→ DATA TO USE:
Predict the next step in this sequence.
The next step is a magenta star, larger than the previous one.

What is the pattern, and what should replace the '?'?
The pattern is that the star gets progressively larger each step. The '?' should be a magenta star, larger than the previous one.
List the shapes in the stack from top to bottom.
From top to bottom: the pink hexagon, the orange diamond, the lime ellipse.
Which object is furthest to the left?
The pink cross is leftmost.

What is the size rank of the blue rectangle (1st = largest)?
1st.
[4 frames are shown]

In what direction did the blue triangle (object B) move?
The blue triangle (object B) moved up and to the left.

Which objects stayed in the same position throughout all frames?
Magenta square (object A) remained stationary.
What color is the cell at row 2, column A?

---

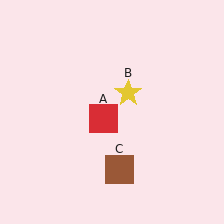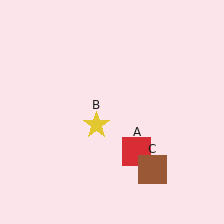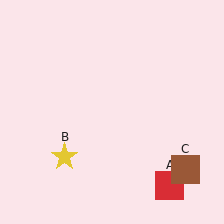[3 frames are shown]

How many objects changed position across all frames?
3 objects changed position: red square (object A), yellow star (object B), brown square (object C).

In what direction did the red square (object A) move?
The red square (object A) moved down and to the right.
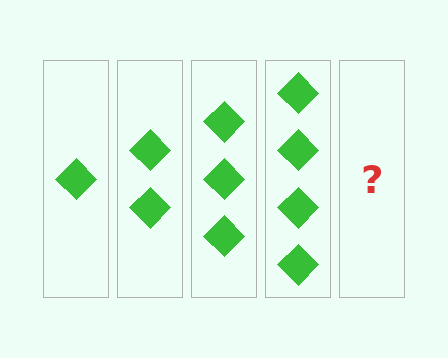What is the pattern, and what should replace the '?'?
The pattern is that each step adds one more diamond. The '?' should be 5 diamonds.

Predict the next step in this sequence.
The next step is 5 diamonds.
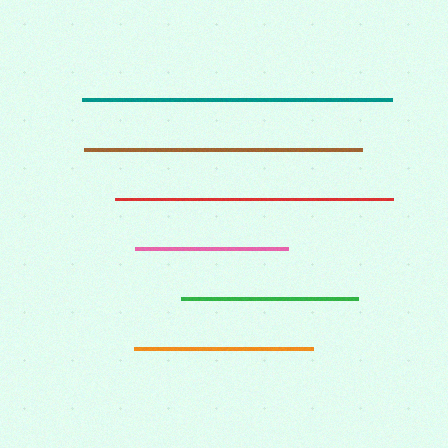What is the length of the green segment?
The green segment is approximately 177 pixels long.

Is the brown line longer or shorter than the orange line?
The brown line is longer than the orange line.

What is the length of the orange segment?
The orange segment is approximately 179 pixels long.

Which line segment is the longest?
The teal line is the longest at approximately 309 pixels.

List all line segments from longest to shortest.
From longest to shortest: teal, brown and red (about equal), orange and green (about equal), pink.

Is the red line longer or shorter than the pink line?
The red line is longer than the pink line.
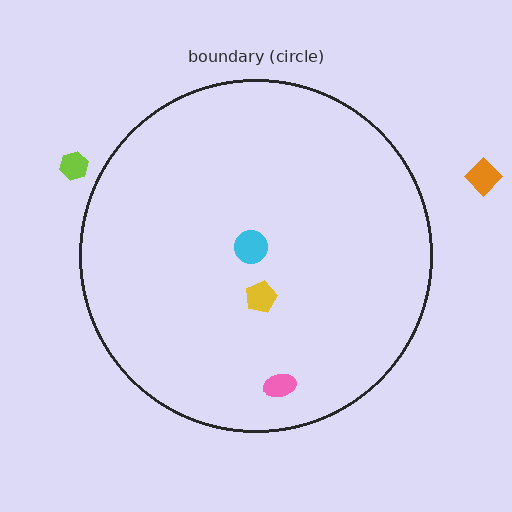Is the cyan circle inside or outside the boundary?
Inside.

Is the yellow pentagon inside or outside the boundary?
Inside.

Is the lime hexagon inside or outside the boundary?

→ EXERCISE:
All lines above starting at the one with "In what direction did the red" and ending at the one with "Is the lime", inclusive, are to be printed again exactly, with the pictures left out.

→ THE COMPLETED TASK:
In what direction did the red square (object A) move?
The red square (object A) moved down and to the right.
What is the pattern, and what should replace the '?'?
The pattern is that each step adds one more diamond. The '?' should be 5 diamonds.

Predict the next step in this sequence.
The next step is 5 diamonds.
What is the length of the green segment?
The green segment is approximately 177 pixels long.

Is the brown line longer or shorter than the orange line?
The brown line is longer than the orange line.

What is the length of the orange segment?
The orange segment is approximately 179 pixels long.

Which line segment is the longest?
The teal line is the longest at approximately 309 pixels.

List all line segments from longest to shortest.
From longest to shortest: teal, brown and red (about equal), orange and green (about equal), pink.

Is the red line longer or shorter than the pink line?
The red line is longer than the pink line.
Is the cyan circle inside or outside the boundary?
Inside.

Is the yellow pentagon inside or outside the boundary?
Inside.

Is the lime hexagon inside or outside the boundary?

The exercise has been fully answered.